Input material:
++++++++++++++++++++

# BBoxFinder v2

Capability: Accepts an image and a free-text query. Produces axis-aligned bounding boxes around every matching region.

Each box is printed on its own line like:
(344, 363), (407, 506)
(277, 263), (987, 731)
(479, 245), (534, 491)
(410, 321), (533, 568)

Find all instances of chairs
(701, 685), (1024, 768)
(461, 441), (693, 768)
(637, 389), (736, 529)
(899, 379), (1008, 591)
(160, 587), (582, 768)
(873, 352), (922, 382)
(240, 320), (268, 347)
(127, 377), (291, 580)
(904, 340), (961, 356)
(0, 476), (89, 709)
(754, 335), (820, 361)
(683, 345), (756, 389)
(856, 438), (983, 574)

++++++++++++++++++++

Your task: Copy out the items above, substituting "seats" for "chairs" and leaving everything else untouched.

Exercise answer:
# BBoxFinder v2

Capability: Accepts an image and a free-text query. Produces axis-aligned bounding boxes around every matching region.

Each box is printed on its own line like:
(344, 363), (407, 506)
(277, 263), (987, 731)
(479, 245), (534, 491)
(410, 321), (533, 568)

Find all instances of seats
(701, 685), (1024, 768)
(461, 441), (693, 768)
(637, 389), (736, 529)
(899, 379), (1008, 591)
(160, 587), (582, 768)
(873, 352), (922, 382)
(240, 320), (268, 347)
(127, 377), (291, 580)
(904, 340), (961, 356)
(0, 476), (89, 709)
(754, 335), (820, 361)
(683, 345), (756, 389)
(856, 438), (983, 574)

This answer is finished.